▶ **Exercise requirements**: Without the pictures, set down every line of the data exactly.

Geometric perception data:
┄┄┄┄┄┄┄┄┄┄┄┄┄┄┄┄┄┄┄┄

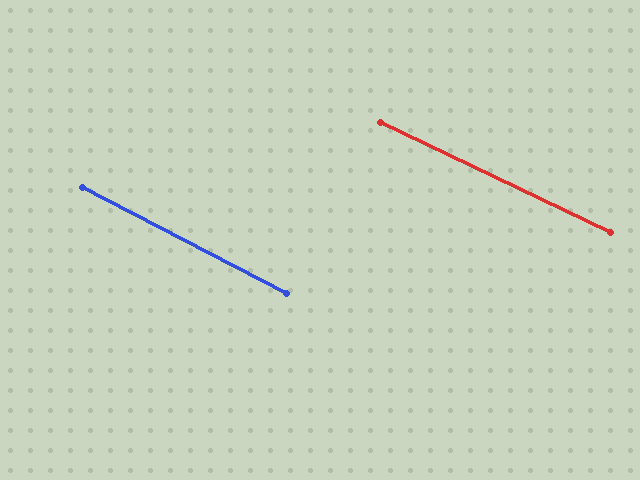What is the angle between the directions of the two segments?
Approximately 2 degrees.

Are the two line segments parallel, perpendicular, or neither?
Parallel — their directions differ by only 1.8°.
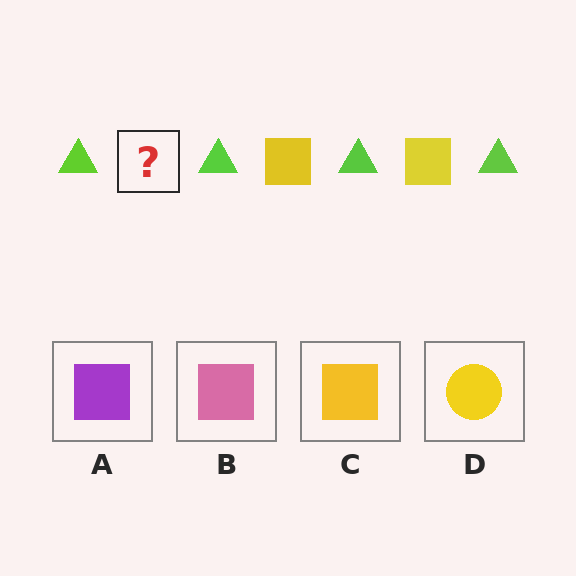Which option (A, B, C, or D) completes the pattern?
C.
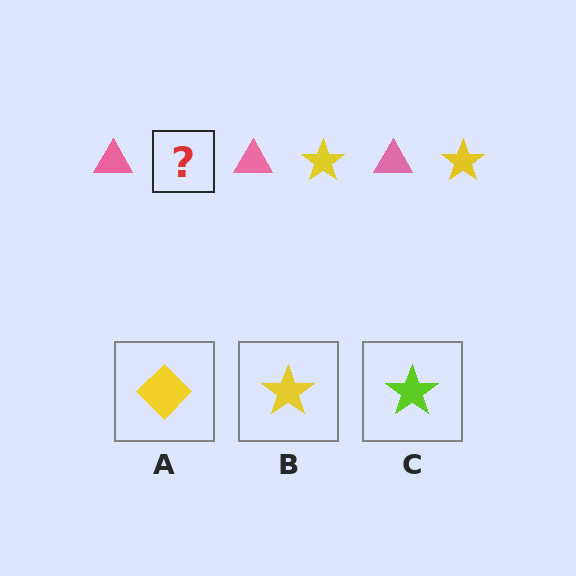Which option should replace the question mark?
Option B.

┄┄┄┄┄┄┄┄┄┄┄┄┄┄┄┄┄┄┄┄

▶ **Completed task**:
What is the angle between the directions of the two segments?
Approximately 2 degrees.

Are the two line segments parallel, perpendicular, or neither?
Parallel — their directions differ by only 1.8°.
Which option (A, B, C, or D) completes the pattern?
C.
Which option should replace the question mark?
Option B.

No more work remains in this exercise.